Lift out, unaltered, the lines of the material below between the line holding "What is the approximate" and the line holding "What is the distance between points A and B?", counting both.

Data provided:
———
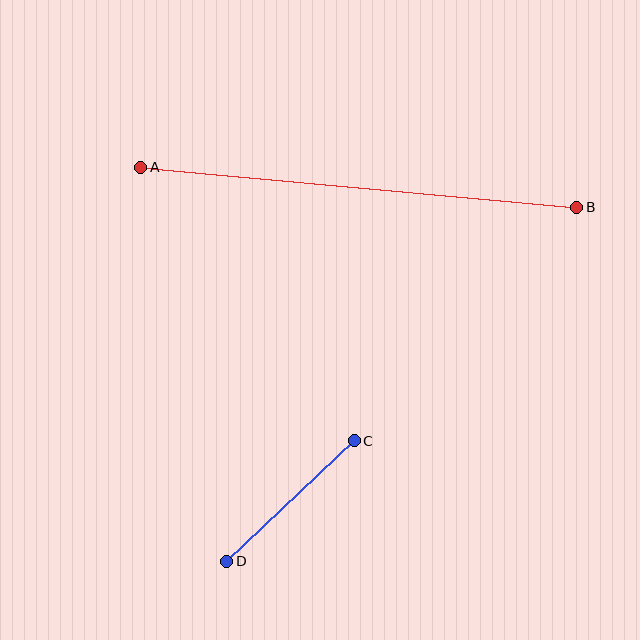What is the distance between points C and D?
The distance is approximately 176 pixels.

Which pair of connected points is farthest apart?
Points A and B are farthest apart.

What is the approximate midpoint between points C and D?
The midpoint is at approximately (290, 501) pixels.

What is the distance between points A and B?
———
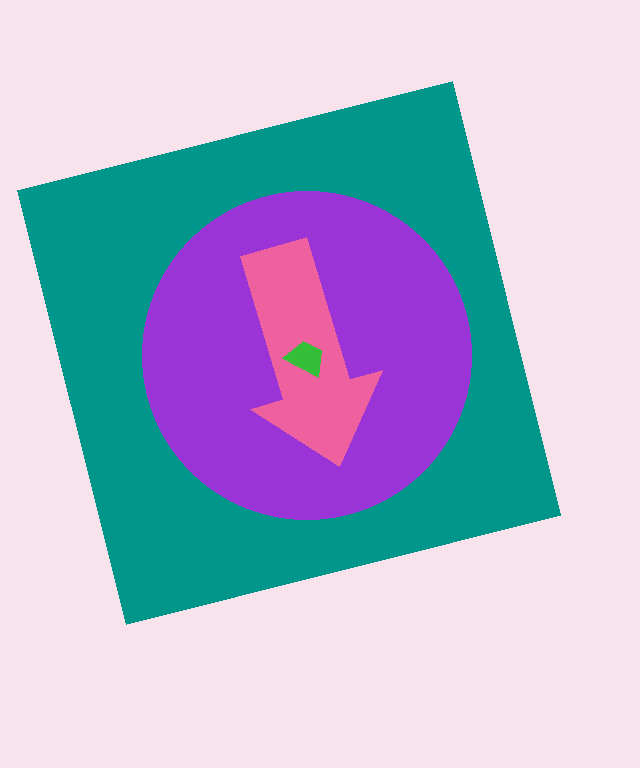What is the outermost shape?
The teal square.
———
Answer for the task:
What is the approximate midpoint between points C and D?
The midpoint is at approximately (290, 501) pixels.

What is the distance between points A and B?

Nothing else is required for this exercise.